### [What you have to do]
Pictures do not belong in your copy. Repeat all the other data exactly.

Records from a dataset
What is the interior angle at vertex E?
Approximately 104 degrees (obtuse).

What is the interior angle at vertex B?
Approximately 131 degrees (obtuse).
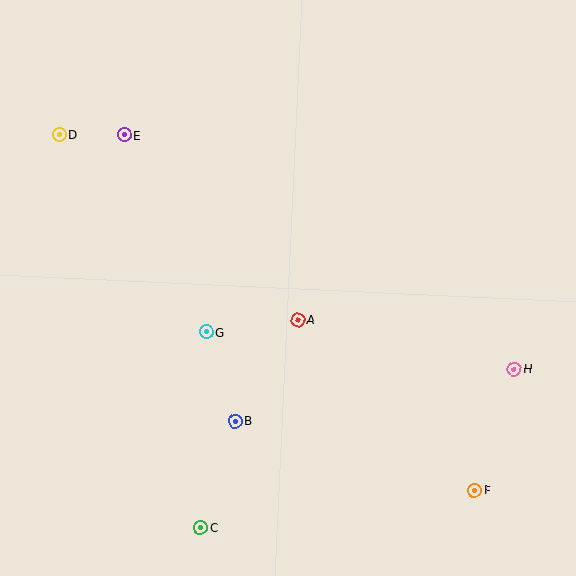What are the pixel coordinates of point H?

### [Exercise output]
What is the interior angle at vertex E?
Approximately 104 degrees (obtuse).

What is the interior angle at vertex B?
Approximately 131 degrees (obtuse).
What are the pixel coordinates of point H?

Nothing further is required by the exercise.